» YOUR TASK
Starting from the line containing "What shape is on top of the red star?", give again every line through the end of the entries, word for word. Pictures stay out of the copy.
** BEGIN DATA LINES **
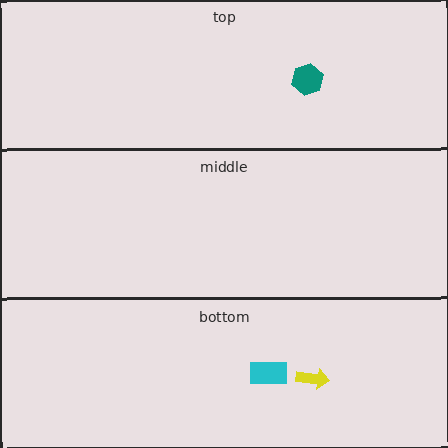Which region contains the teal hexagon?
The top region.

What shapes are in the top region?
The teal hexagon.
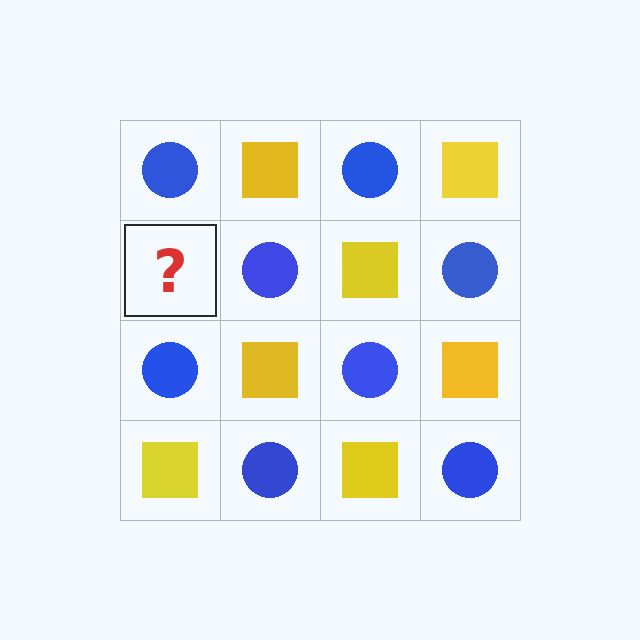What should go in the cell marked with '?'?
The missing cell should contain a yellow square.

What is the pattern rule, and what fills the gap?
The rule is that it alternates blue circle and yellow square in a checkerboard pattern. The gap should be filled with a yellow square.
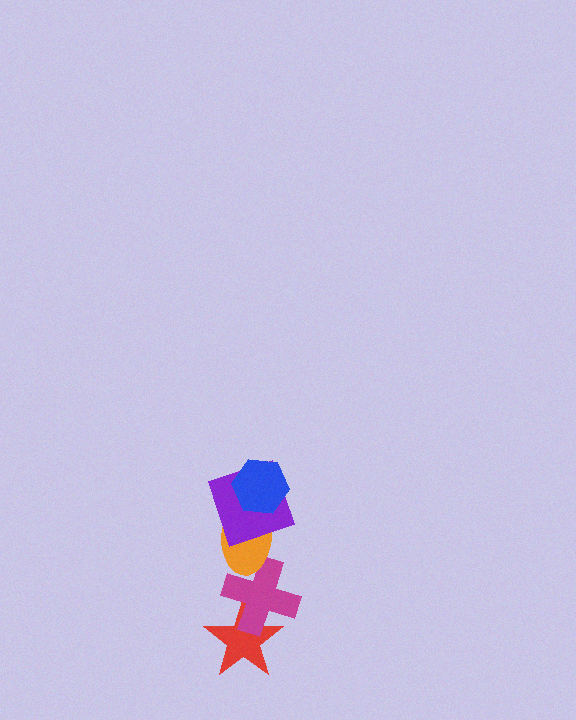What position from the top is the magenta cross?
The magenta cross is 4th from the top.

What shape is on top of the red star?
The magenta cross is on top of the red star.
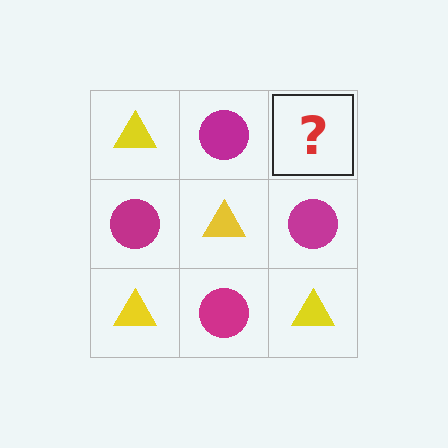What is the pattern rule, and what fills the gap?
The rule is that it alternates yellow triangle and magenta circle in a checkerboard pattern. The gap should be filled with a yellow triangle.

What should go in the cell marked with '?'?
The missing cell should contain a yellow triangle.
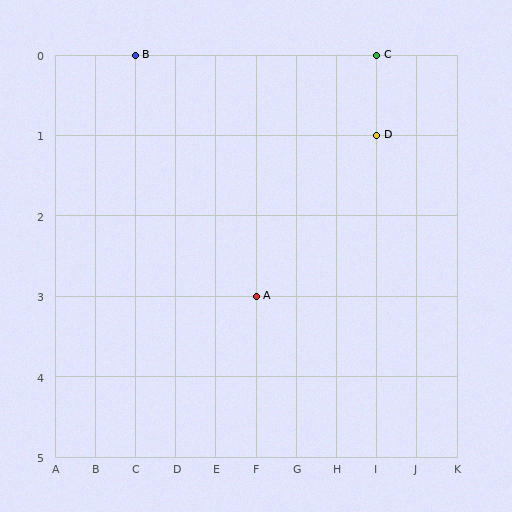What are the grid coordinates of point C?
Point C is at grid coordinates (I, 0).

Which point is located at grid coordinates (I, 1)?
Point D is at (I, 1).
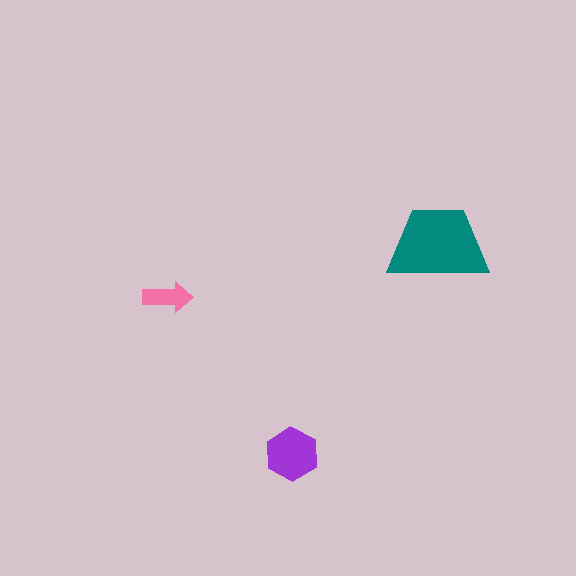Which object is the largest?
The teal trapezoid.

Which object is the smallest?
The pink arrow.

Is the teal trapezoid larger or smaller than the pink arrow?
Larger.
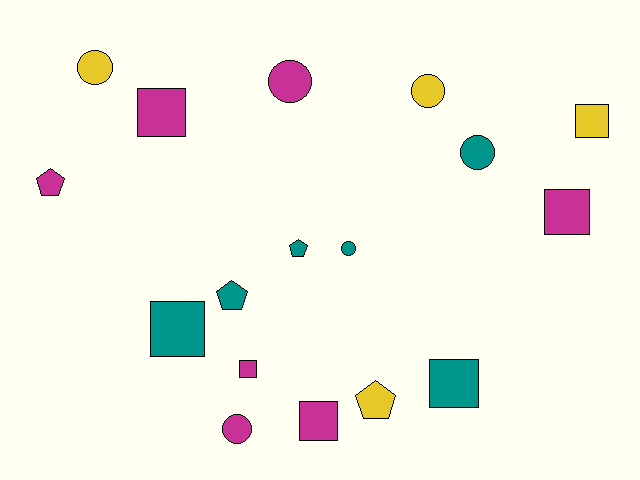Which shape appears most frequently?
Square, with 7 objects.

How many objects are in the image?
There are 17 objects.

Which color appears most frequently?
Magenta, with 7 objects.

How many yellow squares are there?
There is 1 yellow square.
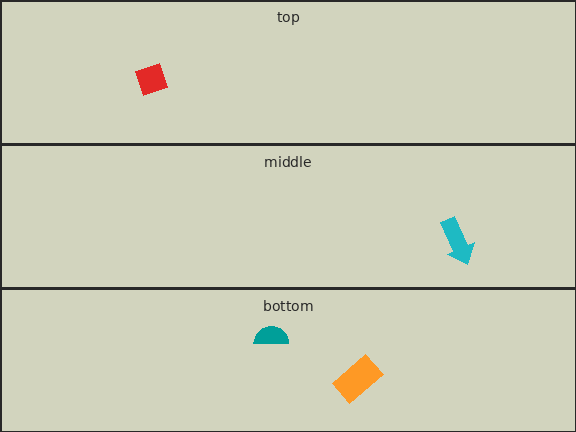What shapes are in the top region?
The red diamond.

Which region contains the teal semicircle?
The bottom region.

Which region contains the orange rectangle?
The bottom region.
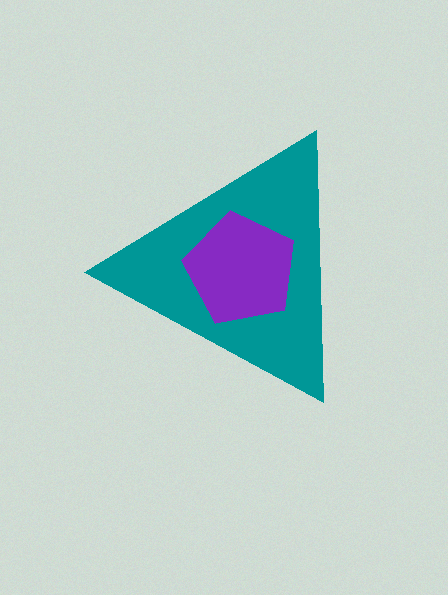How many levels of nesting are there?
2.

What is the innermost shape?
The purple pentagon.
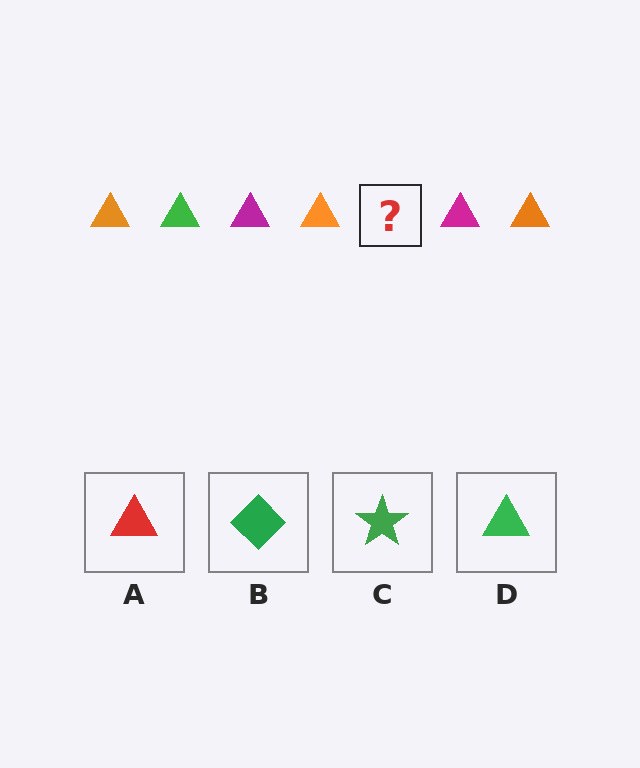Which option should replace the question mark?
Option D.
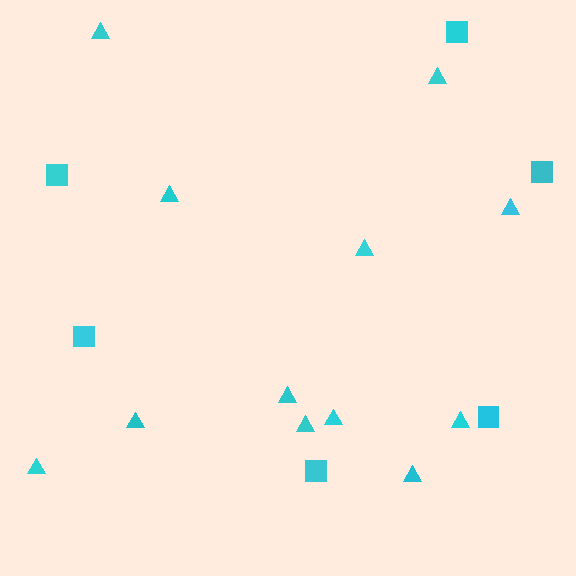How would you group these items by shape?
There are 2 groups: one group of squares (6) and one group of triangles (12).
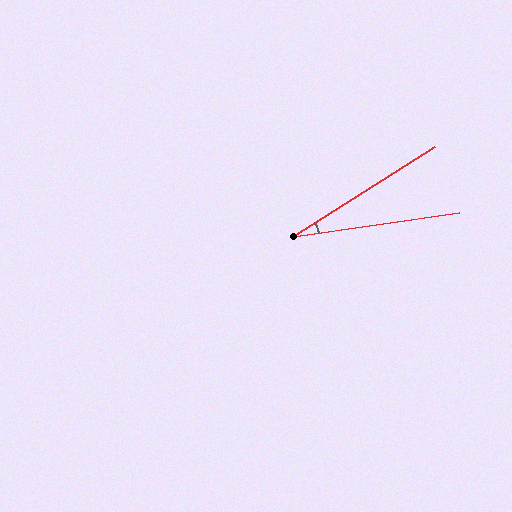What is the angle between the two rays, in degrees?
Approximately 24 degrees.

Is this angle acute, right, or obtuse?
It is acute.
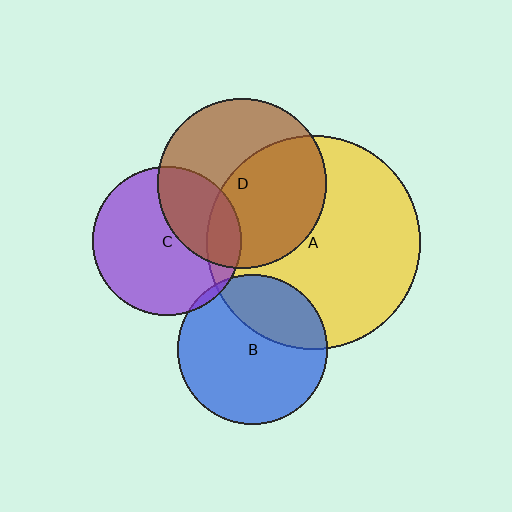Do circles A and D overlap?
** END DATA LINES **
» REPLY
What shape is on top of the red star?
The magenta cross is on top of the red star.
What is the pattern rule, and what fills the gap?
The rule is that it alternates yellow triangle and magenta circle in a checkerboard pattern. The gap should be filled with a yellow triangle.

What should go in the cell marked with '?'?
The missing cell should contain a yellow triangle.
What are the grid coordinates of point C?
Point C is at grid coordinates (I, 0).

Which point is located at grid coordinates (I, 1)?
Point D is at (I, 1).
Which object is the largest?
The teal trapezoid.

Which object is the smallest?
The pink arrow.

Is the teal trapezoid larger or smaller than the pink arrow?
Larger.
Which shape appears most frequently?
Square, with 7 objects.

How many objects are in the image?
There are 17 objects.

Which color appears most frequently?
Magenta, with 7 objects.

How many yellow squares are there?
There is 1 yellow square.
What shapes are in the top region?
The red diamond.

Which region contains the teal semicircle?
The bottom region.

Which region contains the orange rectangle?
The bottom region.
How many levels of nesting are there?
2.

What is the innermost shape?
The purple pentagon.
Which option should replace the question mark?
Option D.
How would you group these items by shape?
There are 2 groups: one group of squares (6) and one group of triangles (12).
What is the angle between the two rays, in degrees?
Approximately 24 degrees.

Is this angle acute, right, or obtuse?
It is acute.
Do circles A and D overlap?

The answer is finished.